— Short task —
Give these records as a numbered list, leaving out blank lines.

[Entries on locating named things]
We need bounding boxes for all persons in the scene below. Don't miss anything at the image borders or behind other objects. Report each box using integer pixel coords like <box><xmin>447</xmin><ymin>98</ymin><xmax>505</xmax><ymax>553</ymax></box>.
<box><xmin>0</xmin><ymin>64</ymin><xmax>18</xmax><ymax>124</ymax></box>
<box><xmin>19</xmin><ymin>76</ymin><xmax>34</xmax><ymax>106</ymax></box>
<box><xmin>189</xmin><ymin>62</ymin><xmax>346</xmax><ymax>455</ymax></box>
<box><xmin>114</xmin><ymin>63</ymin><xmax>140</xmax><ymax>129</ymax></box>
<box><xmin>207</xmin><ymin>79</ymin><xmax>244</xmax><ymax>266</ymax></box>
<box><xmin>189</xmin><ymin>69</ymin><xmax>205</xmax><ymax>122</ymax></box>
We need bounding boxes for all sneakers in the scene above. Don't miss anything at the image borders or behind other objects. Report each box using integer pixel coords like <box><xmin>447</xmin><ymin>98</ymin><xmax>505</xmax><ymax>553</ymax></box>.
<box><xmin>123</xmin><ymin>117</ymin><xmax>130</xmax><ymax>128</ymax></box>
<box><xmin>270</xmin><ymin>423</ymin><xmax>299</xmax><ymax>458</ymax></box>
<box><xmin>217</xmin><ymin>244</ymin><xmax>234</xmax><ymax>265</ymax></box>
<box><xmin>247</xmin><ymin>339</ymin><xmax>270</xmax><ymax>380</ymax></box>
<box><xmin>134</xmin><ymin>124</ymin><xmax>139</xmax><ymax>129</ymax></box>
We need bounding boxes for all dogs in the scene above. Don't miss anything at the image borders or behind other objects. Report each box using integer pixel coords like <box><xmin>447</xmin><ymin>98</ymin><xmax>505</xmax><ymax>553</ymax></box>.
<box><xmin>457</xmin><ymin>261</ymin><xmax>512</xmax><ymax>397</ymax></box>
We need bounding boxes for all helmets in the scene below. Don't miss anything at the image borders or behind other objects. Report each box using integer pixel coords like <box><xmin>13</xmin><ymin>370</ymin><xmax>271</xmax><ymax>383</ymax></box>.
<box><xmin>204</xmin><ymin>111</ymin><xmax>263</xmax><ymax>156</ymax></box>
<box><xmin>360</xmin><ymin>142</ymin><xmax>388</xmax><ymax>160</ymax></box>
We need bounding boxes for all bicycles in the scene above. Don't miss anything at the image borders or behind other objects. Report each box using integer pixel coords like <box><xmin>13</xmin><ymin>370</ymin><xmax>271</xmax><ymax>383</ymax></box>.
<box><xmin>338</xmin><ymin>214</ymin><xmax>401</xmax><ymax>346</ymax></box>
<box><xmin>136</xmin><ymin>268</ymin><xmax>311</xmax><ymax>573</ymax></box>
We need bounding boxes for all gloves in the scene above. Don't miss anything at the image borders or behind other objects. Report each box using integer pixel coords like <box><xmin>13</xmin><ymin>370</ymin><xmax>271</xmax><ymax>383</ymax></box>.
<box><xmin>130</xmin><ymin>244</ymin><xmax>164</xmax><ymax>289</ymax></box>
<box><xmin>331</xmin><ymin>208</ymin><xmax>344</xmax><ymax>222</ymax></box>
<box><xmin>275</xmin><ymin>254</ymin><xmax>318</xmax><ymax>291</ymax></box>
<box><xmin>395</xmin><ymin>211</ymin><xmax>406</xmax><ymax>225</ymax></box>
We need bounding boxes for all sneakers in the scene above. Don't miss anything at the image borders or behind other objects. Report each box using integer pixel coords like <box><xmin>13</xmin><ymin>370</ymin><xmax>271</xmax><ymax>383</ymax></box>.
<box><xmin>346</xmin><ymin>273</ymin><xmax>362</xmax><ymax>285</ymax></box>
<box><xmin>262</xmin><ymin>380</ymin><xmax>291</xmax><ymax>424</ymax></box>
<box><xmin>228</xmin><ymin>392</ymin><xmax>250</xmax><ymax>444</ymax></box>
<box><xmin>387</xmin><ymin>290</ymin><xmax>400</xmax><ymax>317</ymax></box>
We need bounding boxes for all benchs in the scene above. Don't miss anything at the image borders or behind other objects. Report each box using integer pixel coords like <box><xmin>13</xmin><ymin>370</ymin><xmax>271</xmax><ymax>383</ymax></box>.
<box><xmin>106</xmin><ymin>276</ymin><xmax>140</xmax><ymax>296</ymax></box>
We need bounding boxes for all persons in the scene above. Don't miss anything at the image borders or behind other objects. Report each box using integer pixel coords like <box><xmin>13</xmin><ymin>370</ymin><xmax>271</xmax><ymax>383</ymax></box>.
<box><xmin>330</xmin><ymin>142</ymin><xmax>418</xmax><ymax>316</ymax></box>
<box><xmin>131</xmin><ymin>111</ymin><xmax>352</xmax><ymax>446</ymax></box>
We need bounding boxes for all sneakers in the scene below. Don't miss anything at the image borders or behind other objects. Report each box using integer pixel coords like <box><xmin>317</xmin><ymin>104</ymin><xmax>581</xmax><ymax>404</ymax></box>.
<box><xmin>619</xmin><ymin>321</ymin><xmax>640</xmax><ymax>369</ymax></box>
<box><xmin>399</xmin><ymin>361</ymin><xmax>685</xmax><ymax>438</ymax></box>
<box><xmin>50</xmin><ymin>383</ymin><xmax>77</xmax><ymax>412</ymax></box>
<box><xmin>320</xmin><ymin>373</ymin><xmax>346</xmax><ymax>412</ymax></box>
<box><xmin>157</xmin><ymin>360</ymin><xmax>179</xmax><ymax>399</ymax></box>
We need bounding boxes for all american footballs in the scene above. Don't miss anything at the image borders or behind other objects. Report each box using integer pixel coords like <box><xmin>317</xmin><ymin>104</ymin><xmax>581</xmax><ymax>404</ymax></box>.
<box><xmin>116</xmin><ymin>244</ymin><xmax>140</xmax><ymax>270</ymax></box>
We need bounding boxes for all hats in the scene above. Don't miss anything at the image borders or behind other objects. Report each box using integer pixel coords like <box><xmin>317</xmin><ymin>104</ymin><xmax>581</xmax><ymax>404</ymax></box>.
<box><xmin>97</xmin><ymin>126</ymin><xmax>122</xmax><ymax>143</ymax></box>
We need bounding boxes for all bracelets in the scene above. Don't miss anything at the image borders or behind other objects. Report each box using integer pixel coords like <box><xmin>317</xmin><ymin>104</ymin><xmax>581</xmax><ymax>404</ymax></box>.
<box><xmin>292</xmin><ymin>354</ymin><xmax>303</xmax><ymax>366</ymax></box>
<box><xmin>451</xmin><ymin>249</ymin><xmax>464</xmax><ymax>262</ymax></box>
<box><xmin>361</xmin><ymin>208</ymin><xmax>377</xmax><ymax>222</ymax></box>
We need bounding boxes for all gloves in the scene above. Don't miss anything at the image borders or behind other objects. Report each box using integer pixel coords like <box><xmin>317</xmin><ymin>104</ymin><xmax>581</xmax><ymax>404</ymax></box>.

— Result of the exercise —
1. We need bounding boxes for all persons in the scene below. Don't miss anything at the image borders or behind other objects. Report each box using integer pixel coords like <box><xmin>447</xmin><ymin>98</ymin><xmax>505</xmax><ymax>553</ymax></box>.
2. <box><xmin>0</xmin><ymin>64</ymin><xmax>18</xmax><ymax>124</ymax></box>
3. <box><xmin>19</xmin><ymin>76</ymin><xmax>34</xmax><ymax>106</ymax></box>
4. <box><xmin>189</xmin><ymin>62</ymin><xmax>346</xmax><ymax>455</ymax></box>
5. <box><xmin>114</xmin><ymin>63</ymin><xmax>140</xmax><ymax>129</ymax></box>
6. <box><xmin>207</xmin><ymin>79</ymin><xmax>244</xmax><ymax>266</ymax></box>
7. <box><xmin>189</xmin><ymin>69</ymin><xmax>205</xmax><ymax>122</ymax></box>
8. We need bounding boxes for all sneakers in the scene above. Don't miss anything at the image borders or behind other objects. Report each box using integer pixel coords like <box><xmin>447</xmin><ymin>98</ymin><xmax>505</xmax><ymax>553</ymax></box>.
9. <box><xmin>123</xmin><ymin>117</ymin><xmax>130</xmax><ymax>128</ymax></box>
10. <box><xmin>270</xmin><ymin>423</ymin><xmax>299</xmax><ymax>458</ymax></box>
11. <box><xmin>217</xmin><ymin>244</ymin><xmax>234</xmax><ymax>265</ymax></box>
12. <box><xmin>247</xmin><ymin>339</ymin><xmax>270</xmax><ymax>380</ymax></box>
13. <box><xmin>134</xmin><ymin>124</ymin><xmax>139</xmax><ymax>129</ymax></box>
14. We need bounding boxes for all dogs in the scene above. Don't miss anything at the image borders or behind other objects. Report each box using integer pixel coords like <box><xmin>447</xmin><ymin>98</ymin><xmax>505</xmax><ymax>553</ymax></box>.
15. <box><xmin>457</xmin><ymin>261</ymin><xmax>512</xmax><ymax>397</ymax></box>
16. We need bounding boxes for all helmets in the scene below. Don't miss anything at the image borders or behind other objects. Report each box using integer pixel coords like <box><xmin>13</xmin><ymin>370</ymin><xmax>271</xmax><ymax>383</ymax></box>.
17. <box><xmin>204</xmin><ymin>111</ymin><xmax>263</xmax><ymax>156</ymax></box>
18. <box><xmin>360</xmin><ymin>142</ymin><xmax>388</xmax><ymax>160</ymax></box>
19. We need bounding boxes for all bicycles in the scene above. Don't miss anything at the image borders or behind other objects. Report each box using integer pixel coords like <box><xmin>13</xmin><ymin>370</ymin><xmax>271</xmax><ymax>383</ymax></box>.
20. <box><xmin>338</xmin><ymin>214</ymin><xmax>401</xmax><ymax>346</ymax></box>
21. <box><xmin>136</xmin><ymin>268</ymin><xmax>311</xmax><ymax>573</ymax></box>
22. We need bounding boxes for all gloves in the scene above. Don't miss anything at the image borders or behind other objects. Report each box using integer pixel coords like <box><xmin>13</xmin><ymin>370</ymin><xmax>271</xmax><ymax>383</ymax></box>.
23. <box><xmin>130</xmin><ymin>244</ymin><xmax>164</xmax><ymax>289</ymax></box>
24. <box><xmin>331</xmin><ymin>208</ymin><xmax>344</xmax><ymax>222</ymax></box>
25. <box><xmin>275</xmin><ymin>254</ymin><xmax>318</xmax><ymax>291</ymax></box>
26. <box><xmin>395</xmin><ymin>211</ymin><xmax>406</xmax><ymax>225</ymax></box>
27. We need bounding boxes for all sneakers in the scene above. Don't miss anything at the image borders or behind other objects. Report each box using integer pixel coords like <box><xmin>13</xmin><ymin>370</ymin><xmax>271</xmax><ymax>383</ymax></box>.
28. <box><xmin>346</xmin><ymin>273</ymin><xmax>362</xmax><ymax>285</ymax></box>
29. <box><xmin>262</xmin><ymin>380</ymin><xmax>291</xmax><ymax>424</ymax></box>
30. <box><xmin>228</xmin><ymin>392</ymin><xmax>250</xmax><ymax>444</ymax></box>
31. <box><xmin>387</xmin><ymin>290</ymin><xmax>400</xmax><ymax>317</ymax></box>
32. We need bounding boxes for all benchs in the scene above. Don't miss anything at the image borders or behind other objects. Report each box using integer pixel coords like <box><xmin>13</xmin><ymin>370</ymin><xmax>271</xmax><ymax>383</ymax></box>.
33. <box><xmin>106</xmin><ymin>276</ymin><xmax>140</xmax><ymax>296</ymax></box>
34. We need bounding boxes for all persons in the scene above. Don't miss anything at the image borders or behind other objects. Report each box using integer pixel coords like <box><xmin>13</xmin><ymin>370</ymin><xmax>271</xmax><ymax>383</ymax></box>.
35. <box><xmin>330</xmin><ymin>142</ymin><xmax>418</xmax><ymax>316</ymax></box>
36. <box><xmin>131</xmin><ymin>111</ymin><xmax>352</xmax><ymax>446</ymax></box>
37. We need bounding boxes for all sneakers in the scene below. Don't miss anything at the image borders or behind other objects. Report each box using integer pixel coords like <box><xmin>317</xmin><ymin>104</ymin><xmax>581</xmax><ymax>404</ymax></box>.
38. <box><xmin>619</xmin><ymin>321</ymin><xmax>640</xmax><ymax>369</ymax></box>
39. <box><xmin>399</xmin><ymin>361</ymin><xmax>685</xmax><ymax>438</ymax></box>
40. <box><xmin>50</xmin><ymin>383</ymin><xmax>77</xmax><ymax>412</ymax></box>
41. <box><xmin>320</xmin><ymin>373</ymin><xmax>346</xmax><ymax>412</ymax></box>
42. <box><xmin>157</xmin><ymin>360</ymin><xmax>179</xmax><ymax>399</ymax></box>
43. We need bounding boxes for all american footballs in the scene above. Don't miss anything at the image borders or behind other objects. Report each box using integer pixel coords like <box><xmin>317</xmin><ymin>104</ymin><xmax>581</xmax><ymax>404</ymax></box>.
44. <box><xmin>116</xmin><ymin>244</ymin><xmax>140</xmax><ymax>270</ymax></box>
45. We need bounding boxes for all hats in the scene above. Don't miss anything at the image borders or behind other objects. Report each box using integer pixel coords like <box><xmin>317</xmin><ymin>104</ymin><xmax>581</xmax><ymax>404</ymax></box>.
46. <box><xmin>97</xmin><ymin>126</ymin><xmax>122</xmax><ymax>143</ymax></box>
47. We need bounding boxes for all bracelets in the scene above. Don't miss anything at the image borders or behind other objects. Report each box using integer pixel coords like <box><xmin>317</xmin><ymin>104</ymin><xmax>581</xmax><ymax>404</ymax></box>.
48. <box><xmin>292</xmin><ymin>354</ymin><xmax>303</xmax><ymax>366</ymax></box>
49. <box><xmin>451</xmin><ymin>249</ymin><xmax>464</xmax><ymax>262</ymax></box>
50. <box><xmin>361</xmin><ymin>208</ymin><xmax>377</xmax><ymax>222</ymax></box>
51. We need bounding boxes for all gloves in the scene above. Don't miss anything at the image borders or behind other objects. Report each box using integer pixel coords like <box><xmin>317</xmin><ymin>104</ymin><xmax>581</xmax><ymax>404</ymax></box>.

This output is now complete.